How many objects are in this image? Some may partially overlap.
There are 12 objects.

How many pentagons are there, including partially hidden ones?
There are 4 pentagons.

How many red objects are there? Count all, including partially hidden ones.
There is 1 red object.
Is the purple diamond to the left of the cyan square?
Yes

--- --- ---

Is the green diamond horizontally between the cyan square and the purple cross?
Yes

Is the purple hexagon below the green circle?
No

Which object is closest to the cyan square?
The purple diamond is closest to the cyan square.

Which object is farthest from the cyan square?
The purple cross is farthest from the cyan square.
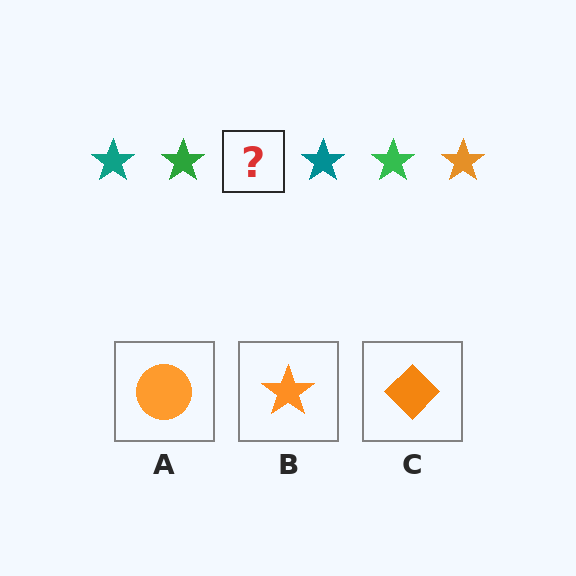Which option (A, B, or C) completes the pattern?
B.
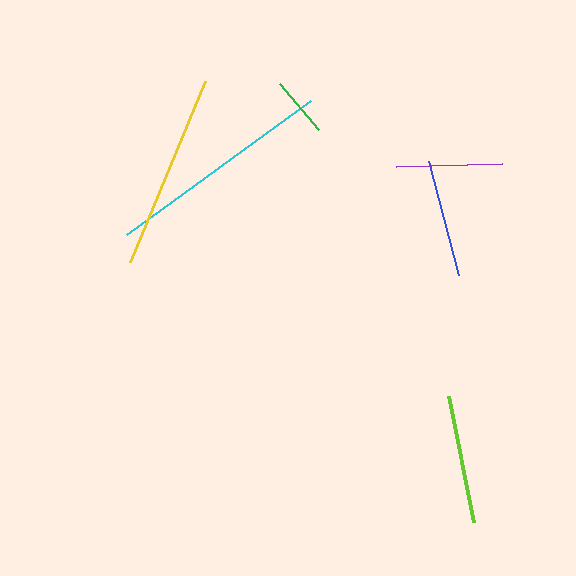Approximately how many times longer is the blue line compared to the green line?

--- --- ---

• _Exercise_:
From the records above, transcribe exactly the lines starting at the one containing "Which object is farthest" and ending at the one containing "Approximately how many". Skip the pictures.

• _In response_:
Which object is farthest from the cyan square?
The purple cross is farthest from the cyan square.
Which option (A, B, or C) completes the pattern?
B.
Approximately how many times longer is the blue line compared to the green line?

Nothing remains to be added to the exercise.